start

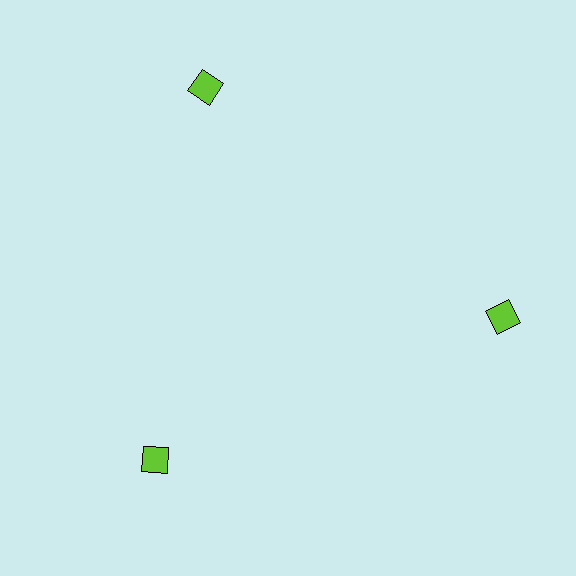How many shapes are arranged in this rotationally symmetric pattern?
There are 3 shapes, arranged in 3 groups of 1.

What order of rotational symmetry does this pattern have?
This pattern has 3-fold rotational symmetry.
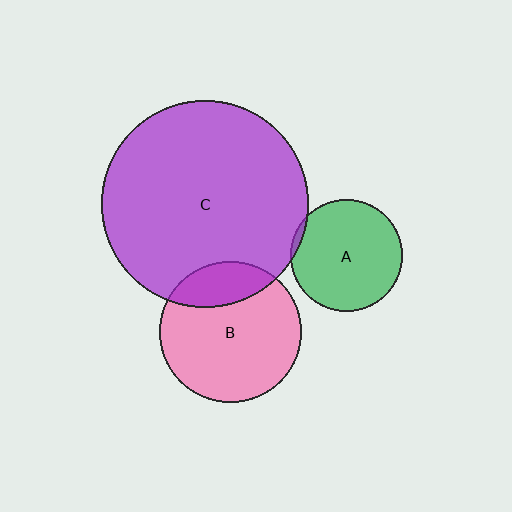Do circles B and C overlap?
Yes.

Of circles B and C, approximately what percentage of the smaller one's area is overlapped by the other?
Approximately 20%.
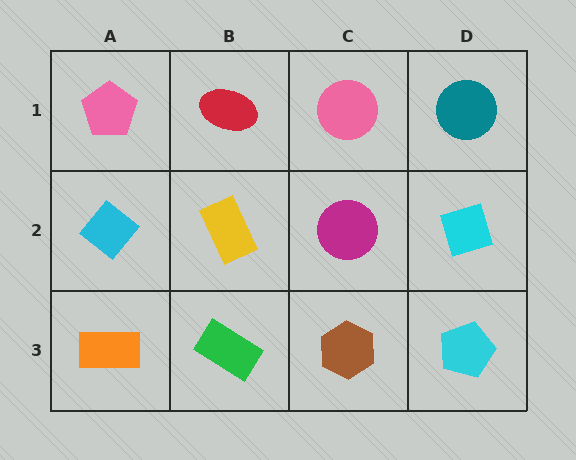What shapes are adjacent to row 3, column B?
A yellow rectangle (row 2, column B), an orange rectangle (row 3, column A), a brown hexagon (row 3, column C).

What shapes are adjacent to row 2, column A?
A pink pentagon (row 1, column A), an orange rectangle (row 3, column A), a yellow rectangle (row 2, column B).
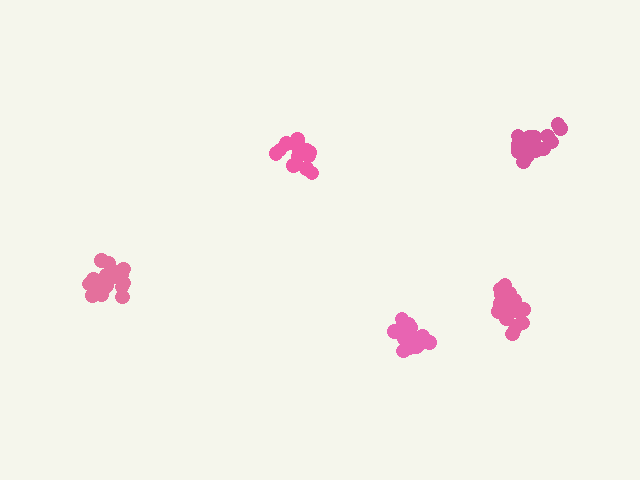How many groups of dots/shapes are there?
There are 5 groups.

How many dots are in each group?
Group 1: 20 dots, Group 2: 21 dots, Group 3: 16 dots, Group 4: 20 dots, Group 5: 20 dots (97 total).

end

PROMPT: Every line above should be returned word for word, with the pictures left behind.

COMPLETED TASK:
How many shapes are arranged in this rotationally symmetric pattern?
There are 3 shapes, arranged in 3 groups of 1.

What order of rotational symmetry does this pattern have?
This pattern has 3-fold rotational symmetry.
Do circles B and C overlap?
Yes.

Of circles B and C, approximately what percentage of the smaller one's area is overlapped by the other?
Approximately 20%.
What shapes are adjacent to row 3, column B?
A yellow rectangle (row 2, column B), an orange rectangle (row 3, column A), a brown hexagon (row 3, column C).

What shapes are adjacent to row 2, column A?
A pink pentagon (row 1, column A), an orange rectangle (row 3, column A), a yellow rectangle (row 2, column B).
How many groups of dots/shapes are there?
There are 5 groups.

How many dots are in each group?
Group 1: 20 dots, Group 2: 21 dots, Group 3: 16 dots, Group 4: 20 dots, Group 5: 20 dots (97 total).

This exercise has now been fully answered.